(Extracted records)
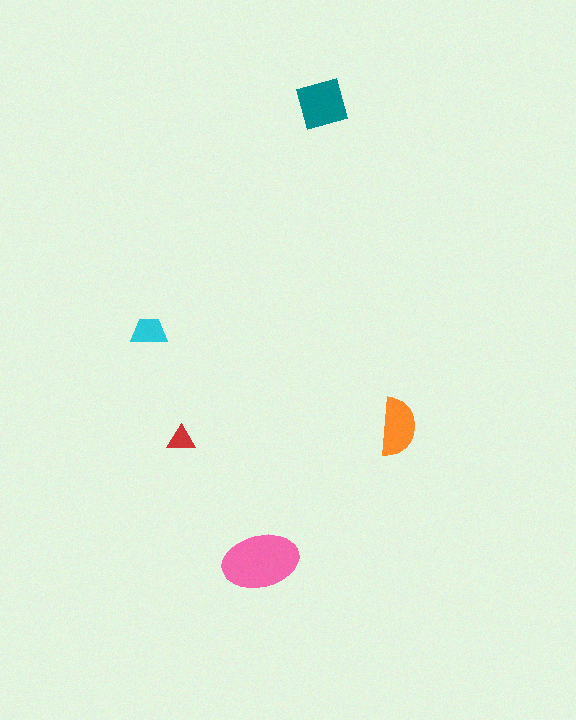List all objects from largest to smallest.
The pink ellipse, the teal diamond, the orange semicircle, the cyan trapezoid, the red triangle.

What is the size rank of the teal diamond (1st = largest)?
2nd.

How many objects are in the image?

» Your goal
Copy out all the entries exactly. Images stay out of the copy.

» Answer for this exercise
List all objects from largest to smallest.
The pink ellipse, the teal diamond, the orange semicircle, the cyan trapezoid, the red triangle.

What is the size rank of the teal diamond (1st = largest)?
2nd.

How many objects are in the image?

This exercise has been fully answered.